Questions on rendered shapes:
__________________________________________________

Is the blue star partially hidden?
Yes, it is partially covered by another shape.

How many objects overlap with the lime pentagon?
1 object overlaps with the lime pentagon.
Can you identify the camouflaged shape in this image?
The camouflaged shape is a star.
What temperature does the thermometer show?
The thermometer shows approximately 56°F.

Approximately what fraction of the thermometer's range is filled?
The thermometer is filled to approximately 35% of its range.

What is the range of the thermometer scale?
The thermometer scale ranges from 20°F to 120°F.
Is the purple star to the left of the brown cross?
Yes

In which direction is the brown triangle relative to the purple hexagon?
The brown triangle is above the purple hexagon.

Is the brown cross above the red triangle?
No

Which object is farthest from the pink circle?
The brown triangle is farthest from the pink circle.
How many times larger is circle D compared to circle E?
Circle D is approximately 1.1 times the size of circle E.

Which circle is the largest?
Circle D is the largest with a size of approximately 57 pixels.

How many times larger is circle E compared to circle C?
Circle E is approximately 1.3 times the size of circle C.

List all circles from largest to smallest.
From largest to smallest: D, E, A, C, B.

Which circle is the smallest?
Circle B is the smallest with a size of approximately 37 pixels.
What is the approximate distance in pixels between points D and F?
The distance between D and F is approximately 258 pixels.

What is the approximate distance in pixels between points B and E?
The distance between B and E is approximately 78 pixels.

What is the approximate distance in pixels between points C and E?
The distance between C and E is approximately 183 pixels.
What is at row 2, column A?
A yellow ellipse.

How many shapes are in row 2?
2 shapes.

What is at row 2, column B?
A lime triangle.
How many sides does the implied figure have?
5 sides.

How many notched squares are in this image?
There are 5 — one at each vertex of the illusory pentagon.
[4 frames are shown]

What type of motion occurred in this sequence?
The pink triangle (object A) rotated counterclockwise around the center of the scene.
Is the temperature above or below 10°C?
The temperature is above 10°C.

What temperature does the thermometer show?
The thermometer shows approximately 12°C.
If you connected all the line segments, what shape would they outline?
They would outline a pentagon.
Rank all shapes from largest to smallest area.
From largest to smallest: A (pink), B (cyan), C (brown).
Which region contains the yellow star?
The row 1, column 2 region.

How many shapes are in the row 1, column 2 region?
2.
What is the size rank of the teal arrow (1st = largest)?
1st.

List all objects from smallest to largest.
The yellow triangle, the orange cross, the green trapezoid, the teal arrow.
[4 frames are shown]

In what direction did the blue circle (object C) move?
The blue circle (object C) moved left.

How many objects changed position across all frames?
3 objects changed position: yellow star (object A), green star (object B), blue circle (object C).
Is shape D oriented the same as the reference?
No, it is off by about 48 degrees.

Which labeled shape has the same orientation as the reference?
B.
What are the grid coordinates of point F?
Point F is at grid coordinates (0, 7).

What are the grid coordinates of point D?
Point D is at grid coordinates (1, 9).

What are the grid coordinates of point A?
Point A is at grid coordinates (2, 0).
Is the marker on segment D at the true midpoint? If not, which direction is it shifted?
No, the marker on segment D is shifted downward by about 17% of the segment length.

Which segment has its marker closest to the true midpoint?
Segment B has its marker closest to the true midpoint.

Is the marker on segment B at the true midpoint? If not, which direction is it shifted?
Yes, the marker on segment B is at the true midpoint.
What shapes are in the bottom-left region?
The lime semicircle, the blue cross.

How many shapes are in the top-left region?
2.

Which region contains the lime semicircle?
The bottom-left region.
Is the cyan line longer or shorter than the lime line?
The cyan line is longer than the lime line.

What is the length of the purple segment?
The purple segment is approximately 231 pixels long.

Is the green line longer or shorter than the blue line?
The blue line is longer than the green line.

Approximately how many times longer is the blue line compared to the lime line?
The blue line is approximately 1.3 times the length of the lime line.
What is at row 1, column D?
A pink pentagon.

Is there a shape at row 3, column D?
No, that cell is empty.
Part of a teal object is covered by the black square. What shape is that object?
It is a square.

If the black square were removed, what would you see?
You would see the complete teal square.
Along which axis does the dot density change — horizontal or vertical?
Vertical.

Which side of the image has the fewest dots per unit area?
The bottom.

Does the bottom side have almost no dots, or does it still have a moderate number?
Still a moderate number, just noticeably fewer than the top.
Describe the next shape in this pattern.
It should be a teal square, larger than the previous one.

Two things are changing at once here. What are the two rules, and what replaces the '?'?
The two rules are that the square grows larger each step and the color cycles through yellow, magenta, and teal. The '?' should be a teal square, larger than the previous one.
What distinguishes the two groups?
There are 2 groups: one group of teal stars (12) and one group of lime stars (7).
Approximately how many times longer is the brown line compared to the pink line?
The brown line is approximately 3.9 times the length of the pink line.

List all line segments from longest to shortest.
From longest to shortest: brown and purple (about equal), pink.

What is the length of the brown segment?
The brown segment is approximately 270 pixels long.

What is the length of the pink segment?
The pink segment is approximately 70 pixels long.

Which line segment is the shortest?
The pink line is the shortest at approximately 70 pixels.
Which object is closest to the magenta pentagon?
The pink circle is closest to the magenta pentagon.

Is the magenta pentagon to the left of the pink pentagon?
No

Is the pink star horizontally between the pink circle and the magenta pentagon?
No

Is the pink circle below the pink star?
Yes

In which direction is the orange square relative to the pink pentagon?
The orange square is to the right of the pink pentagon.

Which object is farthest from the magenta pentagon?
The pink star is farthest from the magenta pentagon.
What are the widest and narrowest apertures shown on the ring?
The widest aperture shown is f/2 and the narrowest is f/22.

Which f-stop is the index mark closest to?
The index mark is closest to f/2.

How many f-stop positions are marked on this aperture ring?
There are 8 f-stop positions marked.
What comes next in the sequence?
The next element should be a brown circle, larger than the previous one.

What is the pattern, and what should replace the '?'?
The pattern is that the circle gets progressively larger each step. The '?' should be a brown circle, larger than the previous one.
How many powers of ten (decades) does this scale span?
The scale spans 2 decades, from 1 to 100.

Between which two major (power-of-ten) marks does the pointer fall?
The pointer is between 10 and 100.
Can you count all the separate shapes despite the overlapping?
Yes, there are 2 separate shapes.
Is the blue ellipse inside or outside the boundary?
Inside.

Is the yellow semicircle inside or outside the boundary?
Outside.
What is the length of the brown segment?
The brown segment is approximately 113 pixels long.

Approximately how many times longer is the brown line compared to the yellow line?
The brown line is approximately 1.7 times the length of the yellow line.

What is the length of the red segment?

__________________________________________________

◆ Problem requirements
The records above should all be quoted exactly, please.

◆ Task answer
Is the blue star partially hidden?
Yes, it is partially covered by another shape.

How many objects overlap with the lime pentagon?
1 object overlaps with the lime pentagon.
Can you identify the camouflaged shape in this image?
The camouflaged shape is a star.
What temperature does the thermometer show?
The thermometer shows approximately 56°F.

Approximately what fraction of the thermometer's range is filled?
The thermometer is filled to approximately 35% of its range.

What is the range of the thermometer scale?
The thermometer scale ranges from 20°F to 120°F.
Is the purple star to the left of the brown cross?
Yes

In which direction is the brown triangle relative to the purple hexagon?
The brown triangle is above the purple hexagon.

Is the brown cross above the red triangle?
No

Which object is farthest from the pink circle?
The brown triangle is farthest from the pink circle.
How many times larger is circle D compared to circle E?
Circle D is approximately 1.1 times the size of circle E.

Which circle is the largest?
Circle D is the largest with a size of approximately 57 pixels.

How many times larger is circle E compared to circle C?
Circle E is approximately 1.3 times the size of circle C.

List all circles from largest to smallest.
From largest to smallest: D, E, A, C, B.

Which circle is the smallest?
Circle B is the smallest with a size of approximately 37 pixels.
What is the approximate distance in pixels between points D and F?
The distance between D and F is approximately 258 pixels.

What is the approximate distance in pixels between points B and E?
The distance between B and E is approximately 78 pixels.

What is the approximate distance in pixels between points C and E?
The distance between C and E is approximately 183 pixels.
What is at row 2, column A?
A yellow ellipse.

How many shapes are in row 2?
2 shapes.

What is at row 2, column B?
A lime triangle.
How many sides does the implied figure have?
5 sides.

How many notched squares are in this image?
There are 5 — one at each vertex of the illusory pentagon.
[4 frames are shown]

What type of motion occurred in this sequence?
The pink triangle (object A) rotated counterclockwise around the center of the scene.
Is the temperature above or below 10°C?
The temperature is above 10°C.

What temperature does the thermometer show?
The thermometer shows approximately 12°C.
If you connected all the line segments, what shape would they outline?
They would outline a pentagon.
Rank all shapes from largest to smallest area.
From largest to smallest: A (pink), B (cyan), C (brown).
Which region contains the yellow star?
The row 1, column 2 region.

How many shapes are in the row 1, column 2 region?
2.
What is the size rank of the teal arrow (1st = largest)?
1st.

List all objects from smallest to largest.
The yellow triangle, the orange cross, the green trapezoid, the teal arrow.
[4 frames are shown]

In what direction did the blue circle (object C) move?
The blue circle (object C) moved left.

How many objects changed position across all frames?
3 objects changed position: yellow star (object A), green star (object B), blue circle (object C).
Is shape D oriented the same as the reference?
No, it is off by about 48 degrees.

Which labeled shape has the same orientation as the reference?
B.
What are the grid coordinates of point F?
Point F is at grid coordinates (0, 7).

What are the grid coordinates of point D?
Point D is at grid coordinates (1, 9).

What are the grid coordinates of point A?
Point A is at grid coordinates (2, 0).
Is the marker on segment D at the true midpoint? If not, which direction is it shifted?
No, the marker on segment D is shifted downward by about 17% of the segment length.

Which segment has its marker closest to the true midpoint?
Segment B has its marker closest to the true midpoint.

Is the marker on segment B at the true midpoint? If not, which direction is it shifted?
Yes, the marker on segment B is at the true midpoint.
What shapes are in the bottom-left region?
The lime semicircle, the blue cross.

How many shapes are in the top-left region?
2.

Which region contains the lime semicircle?
The bottom-left region.
Is the cyan line longer or shorter than the lime line?
The cyan line is longer than the lime line.

What is the length of the purple segment?
The purple segment is approximately 231 pixels long.

Is the green line longer or shorter than the blue line?
The blue line is longer than the green line.

Approximately how many times longer is the blue line compared to the lime line?
The blue line is approximately 1.3 times the length of the lime line.
What is at row 1, column D?
A pink pentagon.

Is there a shape at row 3, column D?
No, that cell is empty.
Part of a teal object is covered by the black square. What shape is that object?
It is a square.

If the black square were removed, what would you see?
You would see the complete teal square.
Along which axis does the dot density change — horizontal or vertical?
Vertical.

Which side of the image has the fewest dots per unit area?
The bottom.

Does the bottom side have almost no dots, or does it still have a moderate number?
Still a moderate number, just noticeably fewer than the top.
Describe the next shape in this pattern.
It should be a teal square, larger than the previous one.

Two things are changing at once here. What are the two rules, and what replaces the '?'?
The two rules are that the square grows larger each step and the color cycles through yellow, magenta, and teal. The '?' should be a teal square, larger than the previous one.
What distinguishes the two groups?
There are 2 groups: one group of teal stars (12) and one group of lime stars (7).
Approximately how many times longer is the brown line compared to the pink line?
The brown line is approximately 3.9 times the length of the pink line.

List all line segments from longest to shortest.
From longest to shortest: brown and purple (about equal), pink.

What is the length of the brown segment?
The brown segment is approximately 270 pixels long.

What is the length of the pink segment?
The pink segment is approximately 70 pixels long.

Which line segment is the shortest?
The pink line is the shortest at approximately 70 pixels.
Which object is closest to the magenta pentagon?
The pink circle is closest to the magenta pentagon.

Is the magenta pentagon to the left of the pink pentagon?
No

Is the pink star horizontally between the pink circle and the magenta pentagon?
No

Is the pink circle below the pink star?
Yes

In which direction is the orange square relative to the pink pentagon?
The orange square is to the right of the pink pentagon.

Which object is farthest from the magenta pentagon?
The pink star is farthest from the magenta pentagon.
What are the widest and narrowest apertures shown on the ring?
The widest aperture shown is f/2 and the narrowest is f/22.

Which f-stop is the index mark closest to?
The index mark is closest to f/2.

How many f-stop positions are marked on this aperture ring?
There are 8 f-stop positions marked.
What comes next in the sequence?
The next element should be a brown circle, larger than the previous one.

What is the pattern, and what should replace the '?'?
The pattern is that the circle gets progressively larger each step. The '?' should be a brown circle, larger than the previous one.
How many powers of ten (decades) does this scale span?
The scale spans 2 decades, from 1 to 100.

Between which two major (power-of-ten) marks does the pointer fall?
The pointer is between 10 and 100.
Can you count all the separate shapes despite the overlapping?
Yes, there are 2 separate shapes.
Is the blue ellipse inside or outside the boundary?
Inside.

Is the yellow semicircle inside or outside the boundary?
Outside.
What is the length of the brown segment?
The brown segment is approximately 113 pixels long.

Approximately how many times longer is the brown line compared to the yellow line?
The brown line is approximately 1.7 times the length of the yellow line.

What is the length of the red segment?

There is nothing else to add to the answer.